▼

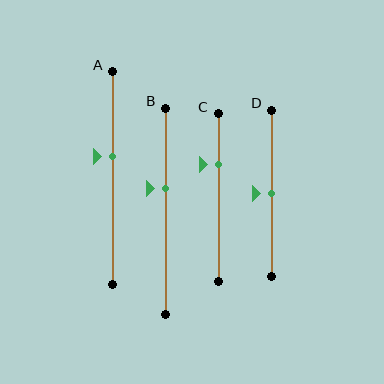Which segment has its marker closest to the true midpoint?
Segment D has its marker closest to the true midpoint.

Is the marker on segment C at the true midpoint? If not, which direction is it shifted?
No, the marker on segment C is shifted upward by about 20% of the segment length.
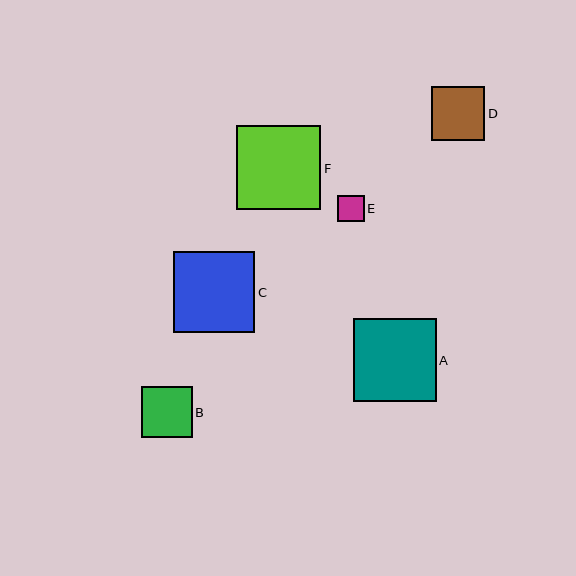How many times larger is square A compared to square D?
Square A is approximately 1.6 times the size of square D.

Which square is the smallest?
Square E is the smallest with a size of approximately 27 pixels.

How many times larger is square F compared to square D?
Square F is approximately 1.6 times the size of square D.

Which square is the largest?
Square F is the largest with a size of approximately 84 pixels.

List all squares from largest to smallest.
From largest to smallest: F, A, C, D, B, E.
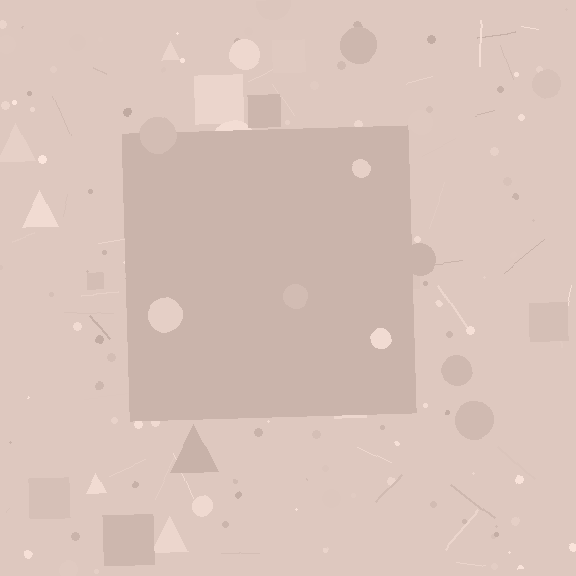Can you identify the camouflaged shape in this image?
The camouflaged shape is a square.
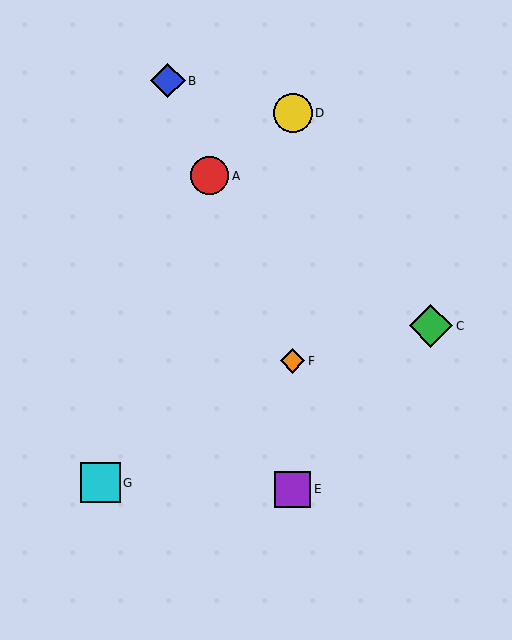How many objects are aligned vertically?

▲

§ **PROBLEM DETAILS**: Write out the records above exactly as they appear, leaving out any pictures.

§ **REPLY**:
Which segment has its marker closest to the true midpoint?
Segment D has its marker closest to the true midpoint.

Is the marker on segment C at the true midpoint? If not, which direction is it shifted?
No, the marker on segment C is shifted upward by about 20% of the segment length.
How many times larger is square A compared to square D?
Square A is approximately 1.6 times the size of square D.

Which square is the smallest?
Square E is the smallest with a size of approximately 27 pixels.

How many times larger is square F compared to square D?
Square F is approximately 1.6 times the size of square D.

Which square is the largest?
Square F is the largest with a size of approximately 84 pixels.

List all squares from largest to smallest.
From largest to smallest: F, A, C, D, B, E.
Can you identify the camouflaged shape in this image?
The camouflaged shape is a square.
How many objects are aligned vertically?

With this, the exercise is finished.